:: Provided records

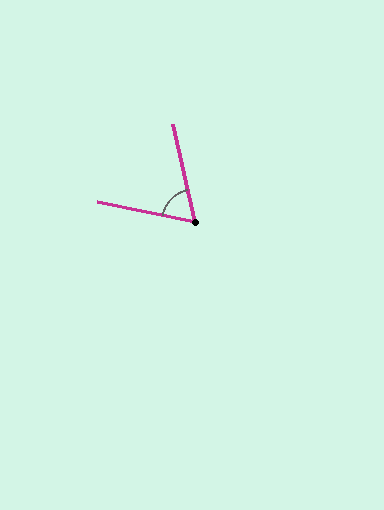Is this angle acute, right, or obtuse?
It is acute.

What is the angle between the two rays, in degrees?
Approximately 66 degrees.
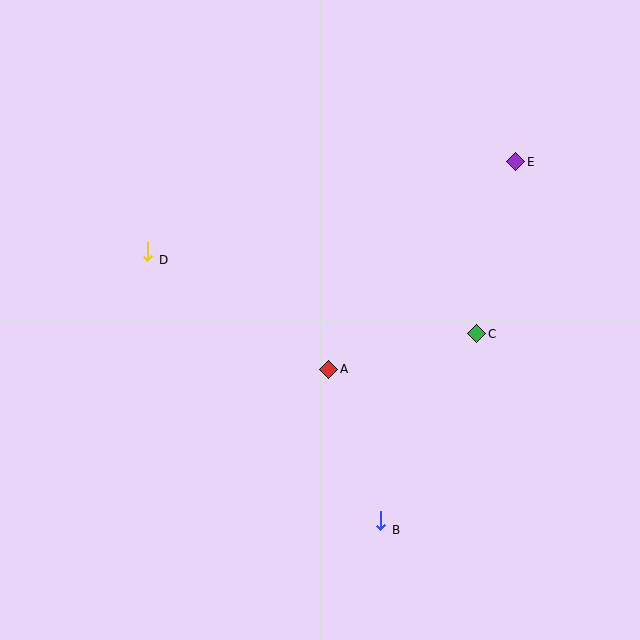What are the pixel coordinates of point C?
Point C is at (477, 334).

::::

● Instruction
Omit each picture, then return all of the listing exactly as it stands.

● Response to the task
Is this angle acute, right, or obtuse?
It is acute.

What is the angle between the two rays, in degrees?
Approximately 66 degrees.
What are the pixel coordinates of point C?
Point C is at (477, 334).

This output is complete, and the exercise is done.